:: Extracted material ::
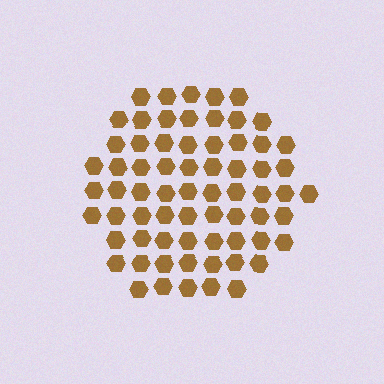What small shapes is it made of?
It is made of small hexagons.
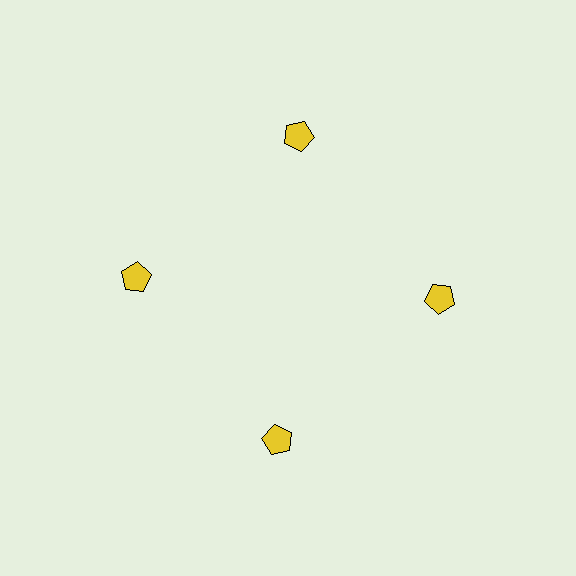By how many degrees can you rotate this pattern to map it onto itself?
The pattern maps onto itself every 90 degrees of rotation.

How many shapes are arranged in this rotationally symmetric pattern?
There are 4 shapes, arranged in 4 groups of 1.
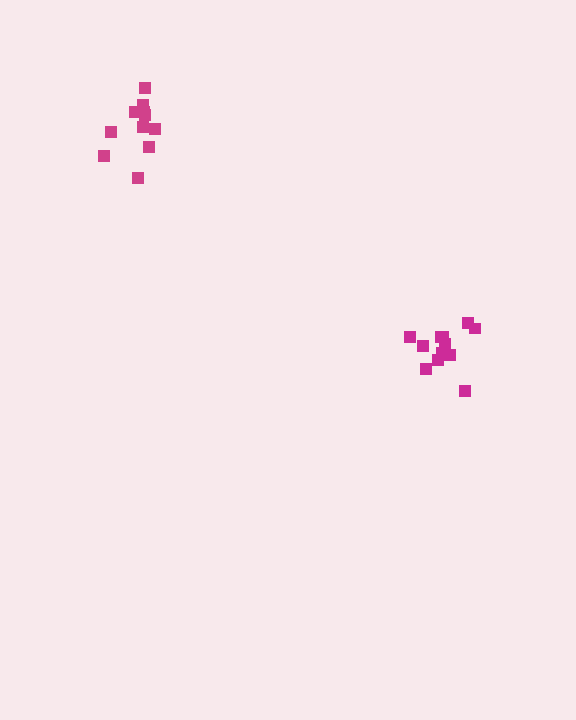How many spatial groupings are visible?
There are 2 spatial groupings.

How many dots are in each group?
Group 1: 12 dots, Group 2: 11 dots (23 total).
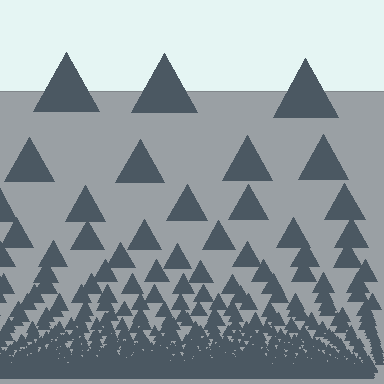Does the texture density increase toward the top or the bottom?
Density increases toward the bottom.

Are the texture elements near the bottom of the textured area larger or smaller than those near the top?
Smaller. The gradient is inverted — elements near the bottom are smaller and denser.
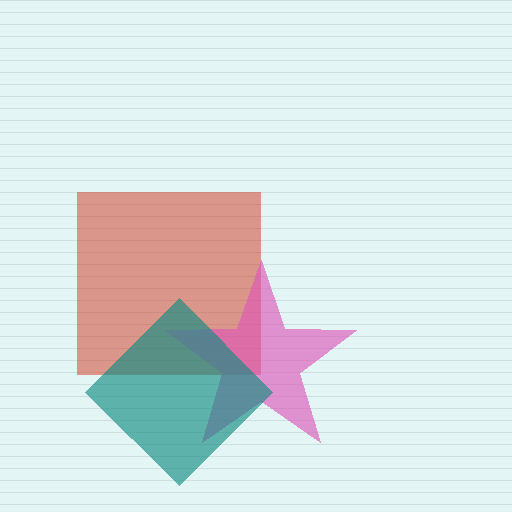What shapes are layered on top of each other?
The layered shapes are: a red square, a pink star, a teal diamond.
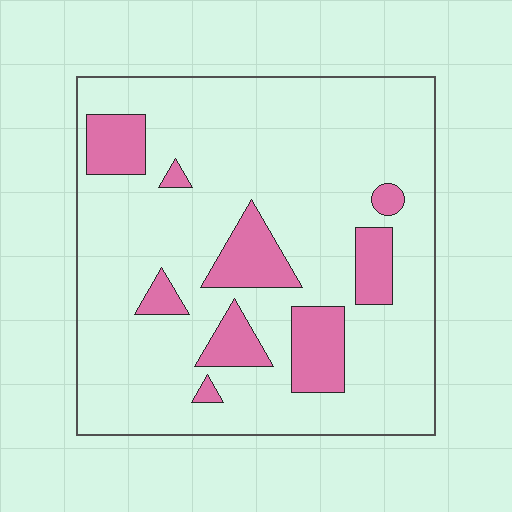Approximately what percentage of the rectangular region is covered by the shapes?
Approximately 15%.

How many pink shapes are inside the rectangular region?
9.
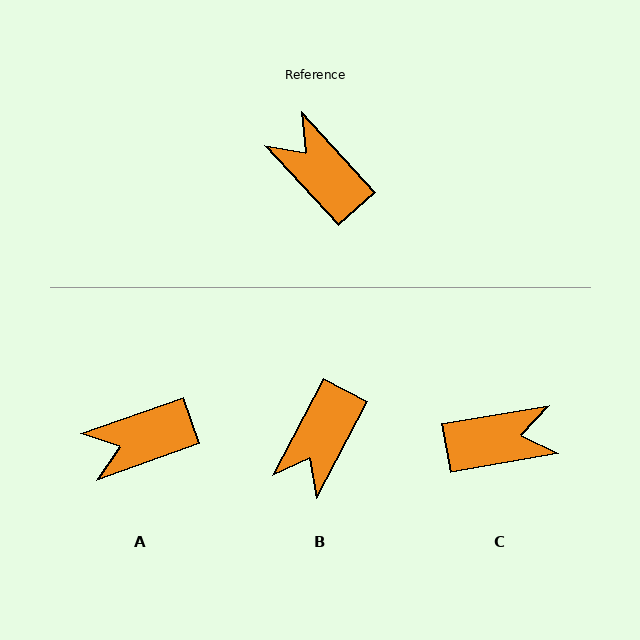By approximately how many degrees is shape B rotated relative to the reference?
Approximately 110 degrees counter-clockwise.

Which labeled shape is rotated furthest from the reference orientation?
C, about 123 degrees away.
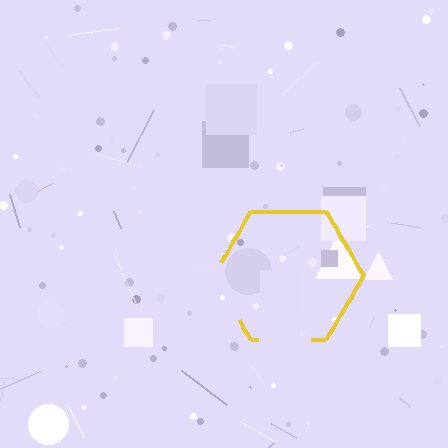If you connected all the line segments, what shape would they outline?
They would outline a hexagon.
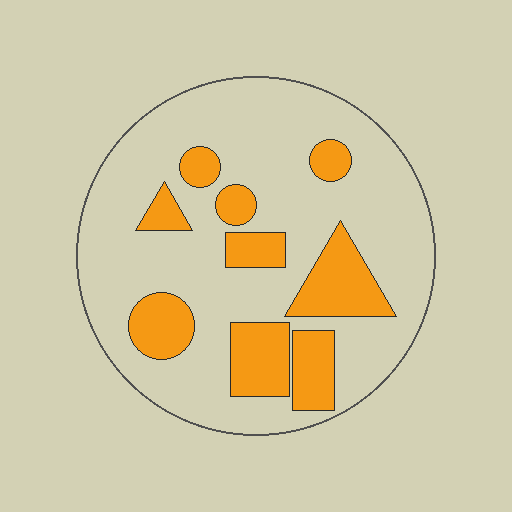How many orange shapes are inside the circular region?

:: Instructions for the task ::
Take the line that contains "By approximately how" as the first and the last line of the records as the end, and please quote those lines exactly, pictures omitted.

:: Written solution ::
By approximately how many degrees is shape B rotated relative to the reference?
Approximately 110 degrees counter-clockwise.

Which labeled shape is rotated furthest from the reference orientation?
C, about 123 degrees away.
If you connected all the line segments, what shape would they outline?
They would outline a hexagon.
How many orange shapes are inside the circular region?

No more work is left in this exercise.